* Recorded information
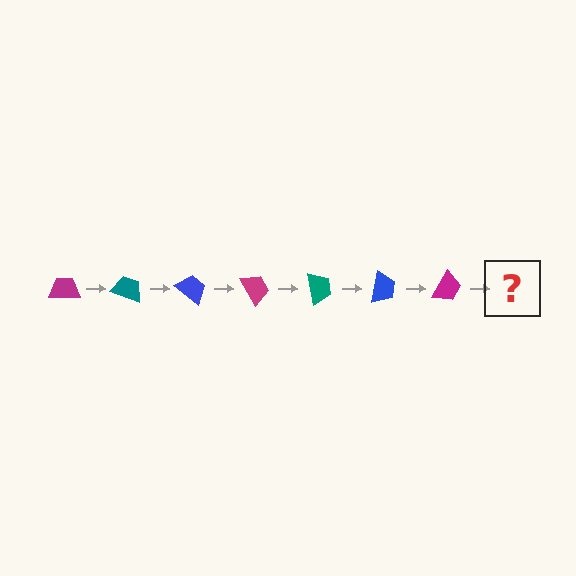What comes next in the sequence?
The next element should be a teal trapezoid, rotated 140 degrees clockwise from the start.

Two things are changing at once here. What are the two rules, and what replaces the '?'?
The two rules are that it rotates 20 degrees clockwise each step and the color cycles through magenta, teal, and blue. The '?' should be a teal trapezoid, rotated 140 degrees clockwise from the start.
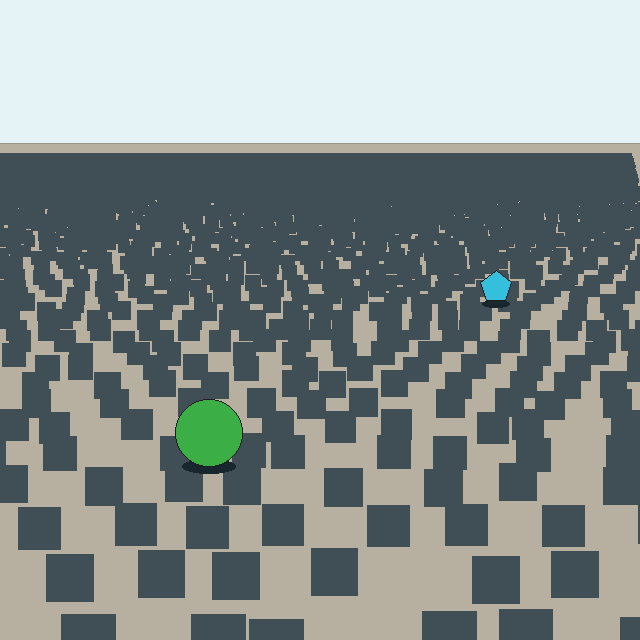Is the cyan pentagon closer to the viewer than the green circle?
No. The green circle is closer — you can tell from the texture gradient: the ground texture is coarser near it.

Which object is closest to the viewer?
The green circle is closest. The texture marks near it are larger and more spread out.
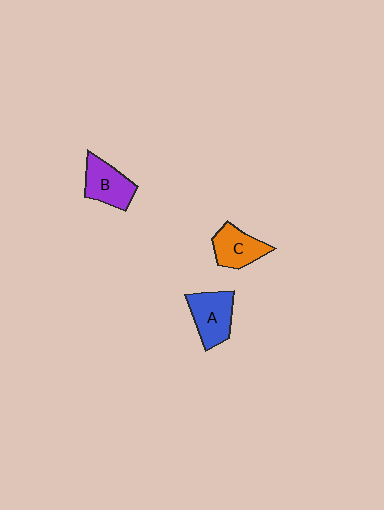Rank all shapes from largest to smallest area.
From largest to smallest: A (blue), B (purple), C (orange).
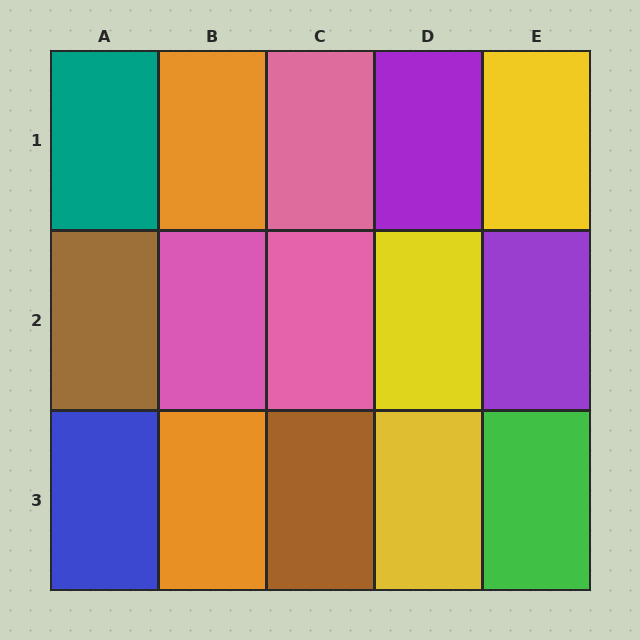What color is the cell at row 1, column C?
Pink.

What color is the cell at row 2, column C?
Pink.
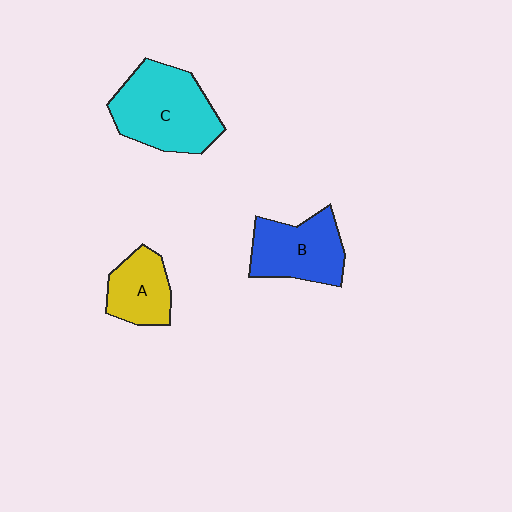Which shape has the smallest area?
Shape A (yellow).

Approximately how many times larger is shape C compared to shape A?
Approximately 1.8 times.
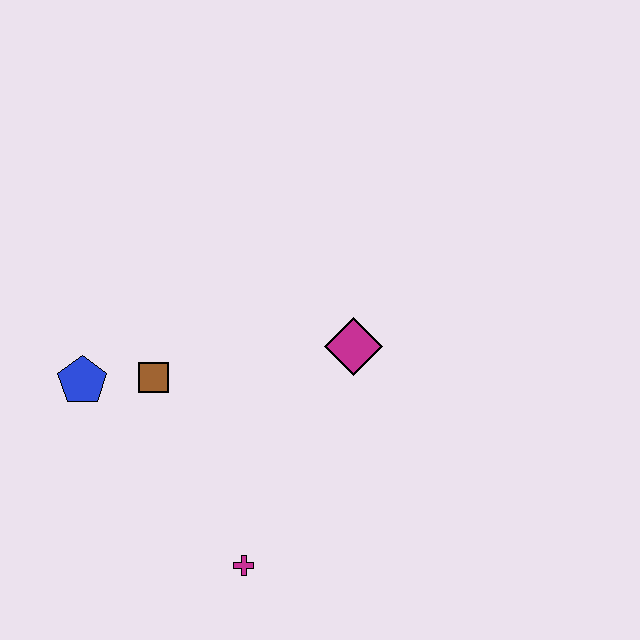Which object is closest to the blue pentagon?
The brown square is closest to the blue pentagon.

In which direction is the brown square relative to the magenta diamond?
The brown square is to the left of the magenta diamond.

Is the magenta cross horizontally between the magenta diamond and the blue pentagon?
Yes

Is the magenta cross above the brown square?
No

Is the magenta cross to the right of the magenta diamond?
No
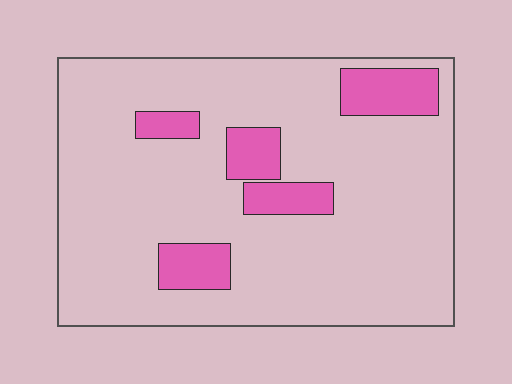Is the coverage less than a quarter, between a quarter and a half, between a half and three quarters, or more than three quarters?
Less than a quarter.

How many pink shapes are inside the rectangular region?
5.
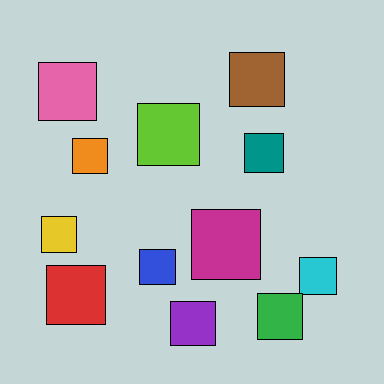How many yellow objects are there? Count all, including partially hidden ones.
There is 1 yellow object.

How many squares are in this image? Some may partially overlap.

* The exercise
Exactly reproduce the lines beginning at the one that contains "How many yellow" and ending at the final line of the material, with the pictures left out.

* Answer for the task
How many yellow objects are there? Count all, including partially hidden ones.
There is 1 yellow object.

How many squares are in this image? Some may partially overlap.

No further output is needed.